Directions – Rescale the listing below by reproducing every line, requests included, with each bounding-box coordinate in the answers multiplied by 1.9 and rounded to a whole number, halves rounding up. Leave the pictures out of your reply.

#### Provided entries ####

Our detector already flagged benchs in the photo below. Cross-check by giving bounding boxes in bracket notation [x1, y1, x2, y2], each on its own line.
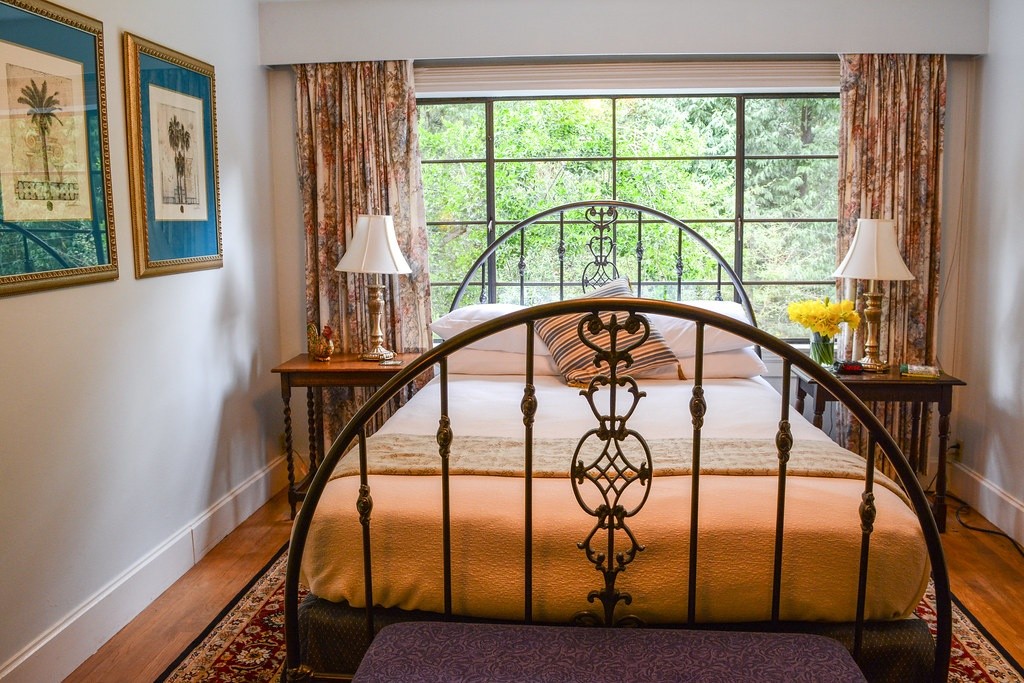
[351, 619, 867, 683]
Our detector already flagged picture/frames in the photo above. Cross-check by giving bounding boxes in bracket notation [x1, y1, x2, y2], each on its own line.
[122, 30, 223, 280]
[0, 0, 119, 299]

####

Exercise answer –
Our detector already flagged benchs in the photo below. Cross-check by giving bounding boxes in bracket notation [x1, y1, x2, y2], each on its own line.
[667, 1176, 1647, 1298]
Our detector already flagged picture/frames in the photo above. Cross-check by giving bounding boxes in bracket notation [x1, y1, x2, y2], each on its own line.
[232, 57, 424, 532]
[0, 0, 226, 568]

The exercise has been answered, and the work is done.